Short exercise: What is to be printed is the span of lines starting at the one containing "[4 frames are shown]" and ending at the one containing "What type of", reproduced exactly with pictures left out.

Data to use:
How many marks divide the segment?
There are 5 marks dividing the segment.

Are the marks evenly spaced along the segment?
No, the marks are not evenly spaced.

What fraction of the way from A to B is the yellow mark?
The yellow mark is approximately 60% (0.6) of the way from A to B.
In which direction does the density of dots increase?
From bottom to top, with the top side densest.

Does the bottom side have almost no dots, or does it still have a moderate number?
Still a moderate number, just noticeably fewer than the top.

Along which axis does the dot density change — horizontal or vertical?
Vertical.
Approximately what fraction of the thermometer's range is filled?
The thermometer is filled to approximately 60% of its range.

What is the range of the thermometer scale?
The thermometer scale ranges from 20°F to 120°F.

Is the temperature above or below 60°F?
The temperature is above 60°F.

...

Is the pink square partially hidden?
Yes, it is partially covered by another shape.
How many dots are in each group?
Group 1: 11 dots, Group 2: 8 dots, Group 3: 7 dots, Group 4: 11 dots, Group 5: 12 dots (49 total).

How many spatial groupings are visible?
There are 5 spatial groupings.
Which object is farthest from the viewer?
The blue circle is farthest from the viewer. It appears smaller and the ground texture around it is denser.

---

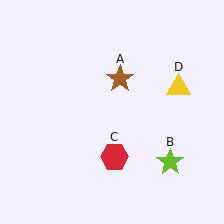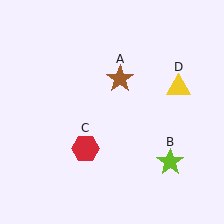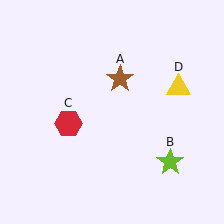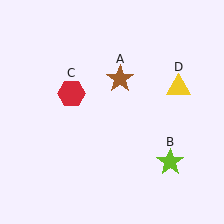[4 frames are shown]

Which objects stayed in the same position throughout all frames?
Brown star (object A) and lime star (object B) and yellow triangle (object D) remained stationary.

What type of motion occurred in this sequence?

Result for this task:
[4 frames are shown]

Which objects stayed in the same position throughout all frames?
Brown star (object A) and lime star (object B) and yellow triangle (object D) remained stationary.

What type of motion occurred in this sequence?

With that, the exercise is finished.